Write the records out again exactly, leaving no images in.

Geometry question dataset rows:
────────────────────
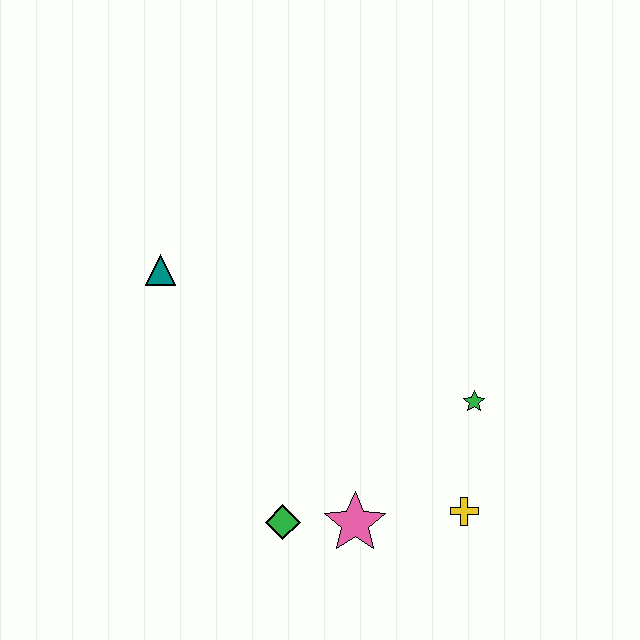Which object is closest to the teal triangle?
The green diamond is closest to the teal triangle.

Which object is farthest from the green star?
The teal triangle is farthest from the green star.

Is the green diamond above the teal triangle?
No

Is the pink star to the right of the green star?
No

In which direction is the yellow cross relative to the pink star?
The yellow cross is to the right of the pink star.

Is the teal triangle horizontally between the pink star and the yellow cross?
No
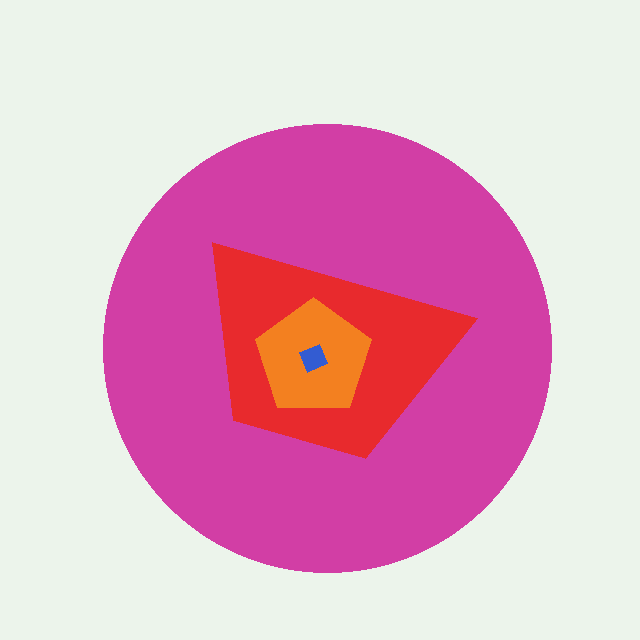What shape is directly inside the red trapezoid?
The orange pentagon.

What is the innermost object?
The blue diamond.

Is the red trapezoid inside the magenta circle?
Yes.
────────────────────
- Written answer -
Which object is closest to the teal triangle?
The green diamond is closest to the teal triangle.

Which object is farthest from the green star?
The teal triangle is farthest from the green star.

Is the green diamond above the teal triangle?
No

Is the pink star to the right of the green star?
No

In which direction is the yellow cross relative to the pink star?
The yellow cross is to the right of the pink star.

Is the teal triangle horizontally between the pink star and the yellow cross?
No
What shape is directly inside the red trapezoid?
The orange pentagon.

What is the innermost object?
The blue diamond.

Is the red trapezoid inside the magenta circle?
Yes.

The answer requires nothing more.